Rows from a dataset:
↓

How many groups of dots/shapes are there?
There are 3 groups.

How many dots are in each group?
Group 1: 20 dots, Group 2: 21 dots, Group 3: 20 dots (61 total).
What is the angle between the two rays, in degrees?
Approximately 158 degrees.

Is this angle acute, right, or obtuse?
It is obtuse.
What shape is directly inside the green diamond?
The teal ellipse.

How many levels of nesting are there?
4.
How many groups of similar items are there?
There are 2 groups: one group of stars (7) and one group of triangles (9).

↑
↓

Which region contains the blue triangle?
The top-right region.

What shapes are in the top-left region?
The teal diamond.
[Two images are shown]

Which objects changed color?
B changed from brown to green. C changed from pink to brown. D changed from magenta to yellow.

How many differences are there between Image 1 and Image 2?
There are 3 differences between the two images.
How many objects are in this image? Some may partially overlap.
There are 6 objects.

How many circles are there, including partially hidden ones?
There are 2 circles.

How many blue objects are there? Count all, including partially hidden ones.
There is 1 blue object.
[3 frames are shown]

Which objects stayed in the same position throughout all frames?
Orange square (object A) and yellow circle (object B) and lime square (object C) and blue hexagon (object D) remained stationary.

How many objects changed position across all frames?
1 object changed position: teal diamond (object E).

↑

[GOAL OF THE EXERCISE]
Copy the records above exactly, beginning at the line that contains "How many objects are" and stopping after the line that contains "[3 frames are shown]".

[SOLUTION TO THIS EXERCISE]
How many objects are in this image? Some may partially overlap.
There are 6 objects.

How many circles are there, including partially hidden ones?
There are 2 circles.

How many blue objects are there? Count all, including partially hidden ones.
There is 1 blue object.
[3 frames are shown]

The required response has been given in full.